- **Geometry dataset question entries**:
========

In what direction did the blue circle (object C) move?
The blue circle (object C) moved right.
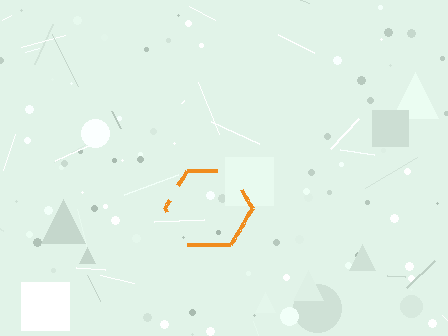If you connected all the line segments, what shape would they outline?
They would outline a hexagon.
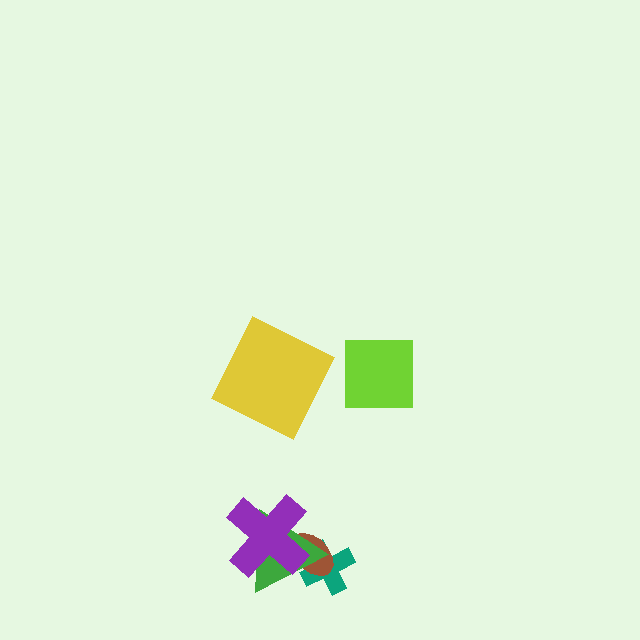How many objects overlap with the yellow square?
0 objects overlap with the yellow square.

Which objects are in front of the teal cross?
2 objects cover part of the teal cross: the brown ellipse and the green triangle.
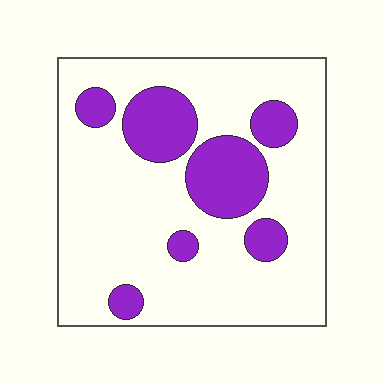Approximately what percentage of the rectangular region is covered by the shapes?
Approximately 25%.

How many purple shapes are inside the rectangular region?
7.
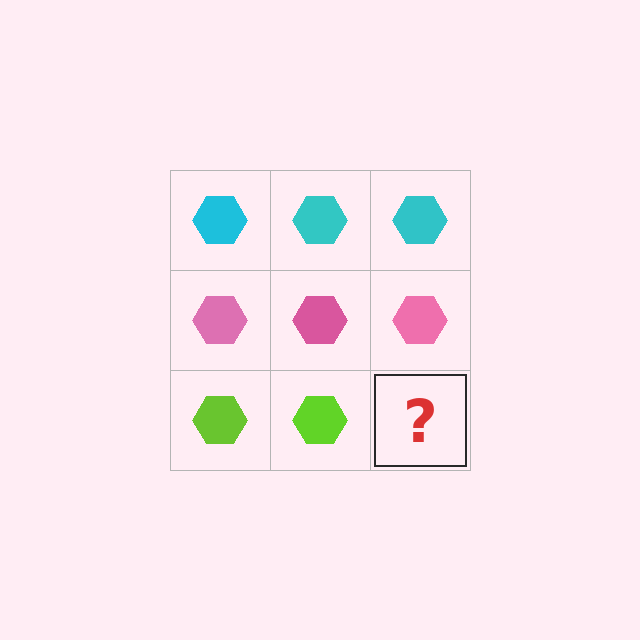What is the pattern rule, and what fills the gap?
The rule is that each row has a consistent color. The gap should be filled with a lime hexagon.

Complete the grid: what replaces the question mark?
The question mark should be replaced with a lime hexagon.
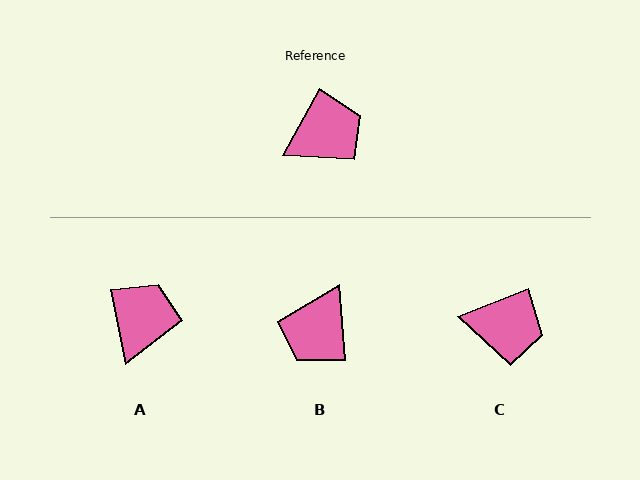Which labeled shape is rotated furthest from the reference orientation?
B, about 146 degrees away.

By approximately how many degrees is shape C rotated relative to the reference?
Approximately 39 degrees clockwise.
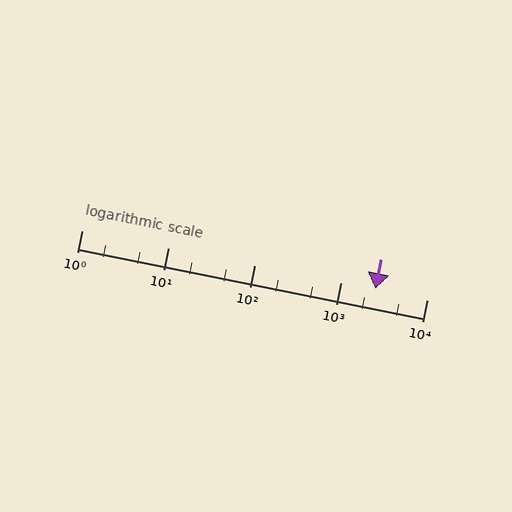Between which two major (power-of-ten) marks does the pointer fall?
The pointer is between 1000 and 10000.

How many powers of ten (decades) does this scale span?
The scale spans 4 decades, from 1 to 10000.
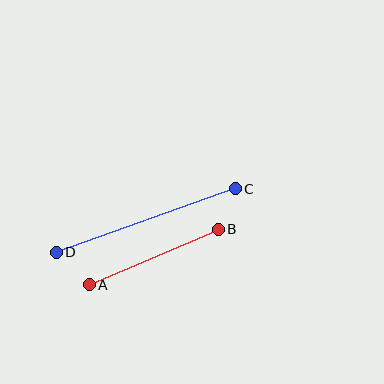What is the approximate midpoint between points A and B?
The midpoint is at approximately (154, 257) pixels.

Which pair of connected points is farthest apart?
Points C and D are farthest apart.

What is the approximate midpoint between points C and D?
The midpoint is at approximately (146, 220) pixels.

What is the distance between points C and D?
The distance is approximately 190 pixels.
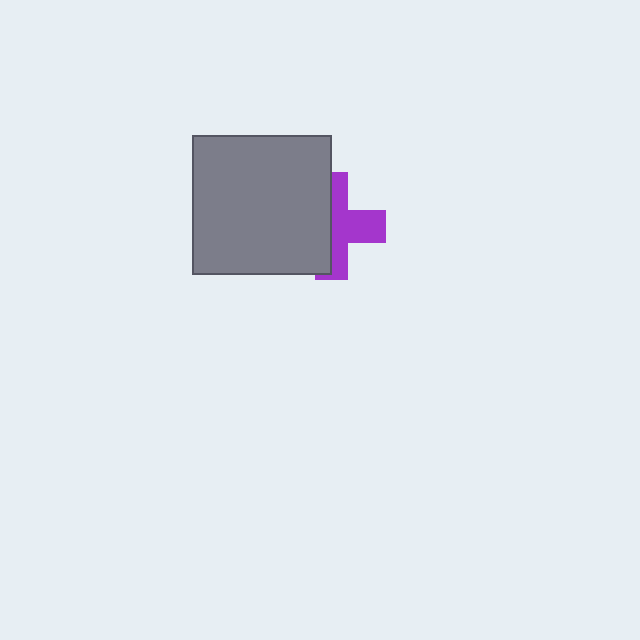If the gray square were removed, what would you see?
You would see the complete purple cross.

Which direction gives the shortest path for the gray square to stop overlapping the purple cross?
Moving left gives the shortest separation.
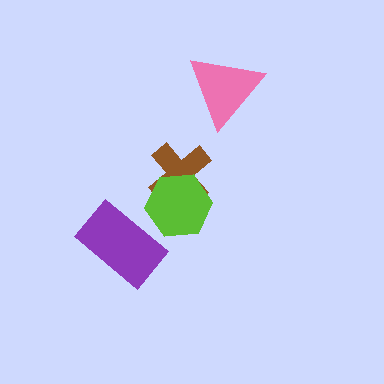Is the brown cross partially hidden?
Yes, it is partially covered by another shape.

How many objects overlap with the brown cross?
1 object overlaps with the brown cross.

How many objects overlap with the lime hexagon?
1 object overlaps with the lime hexagon.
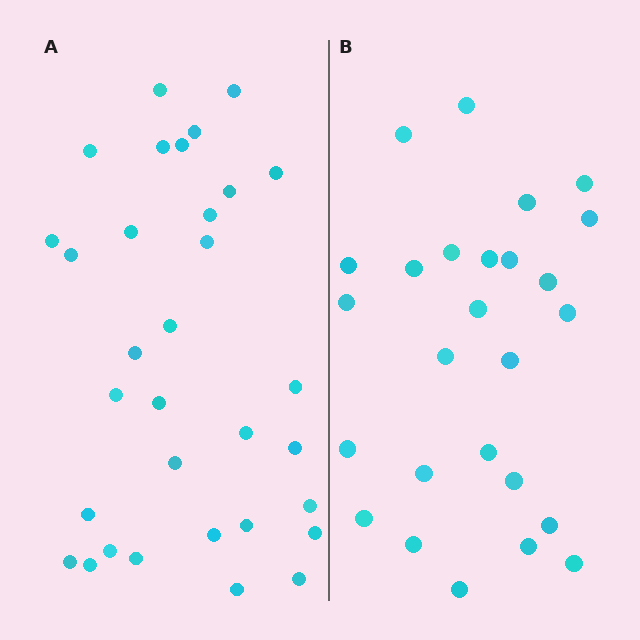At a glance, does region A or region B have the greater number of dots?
Region A (the left region) has more dots.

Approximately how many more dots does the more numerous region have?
Region A has about 6 more dots than region B.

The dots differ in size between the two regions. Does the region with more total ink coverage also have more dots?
No. Region B has more total ink coverage because its dots are larger, but region A actually contains more individual dots. Total area can be misleading — the number of items is what matters here.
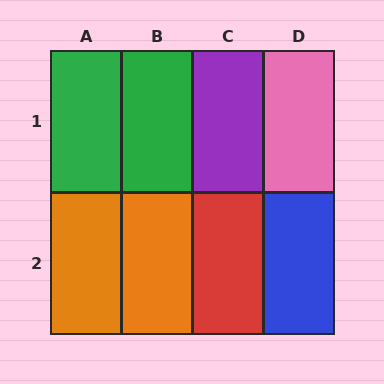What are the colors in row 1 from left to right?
Green, green, purple, pink.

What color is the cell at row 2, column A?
Orange.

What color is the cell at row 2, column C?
Red.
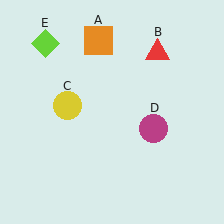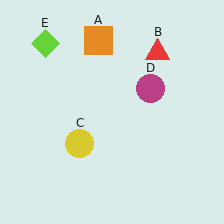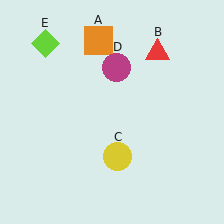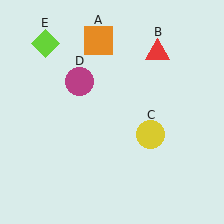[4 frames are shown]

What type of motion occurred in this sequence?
The yellow circle (object C), magenta circle (object D) rotated counterclockwise around the center of the scene.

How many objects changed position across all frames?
2 objects changed position: yellow circle (object C), magenta circle (object D).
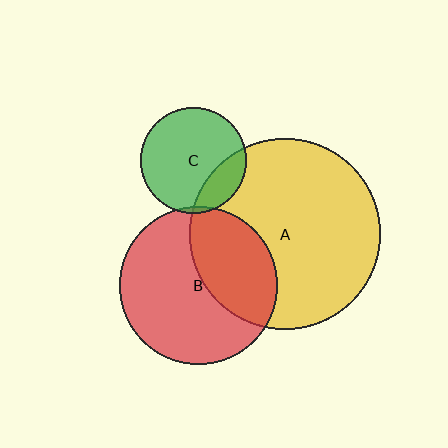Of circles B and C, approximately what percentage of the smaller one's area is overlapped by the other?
Approximately 5%.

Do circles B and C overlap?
Yes.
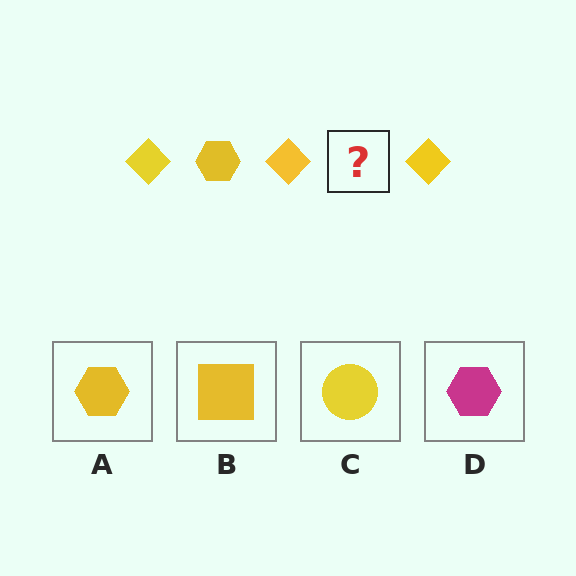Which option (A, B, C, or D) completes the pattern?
A.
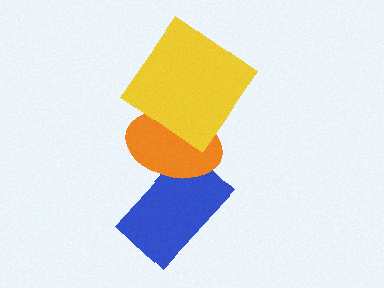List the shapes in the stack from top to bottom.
From top to bottom: the yellow diamond, the orange ellipse, the blue rectangle.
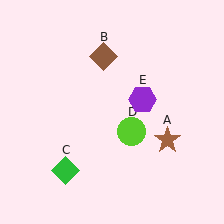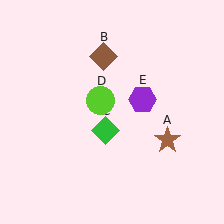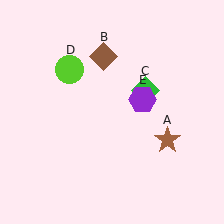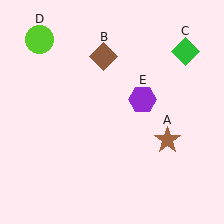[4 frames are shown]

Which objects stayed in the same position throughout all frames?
Brown star (object A) and brown diamond (object B) and purple hexagon (object E) remained stationary.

========

- **Given instruction**:
Extract every line from the one containing "Which objects stayed" through the last line of the data, inclusive, exactly as written.

- **Response to this task**:
Which objects stayed in the same position throughout all frames?
Brown star (object A) and brown diamond (object B) and purple hexagon (object E) remained stationary.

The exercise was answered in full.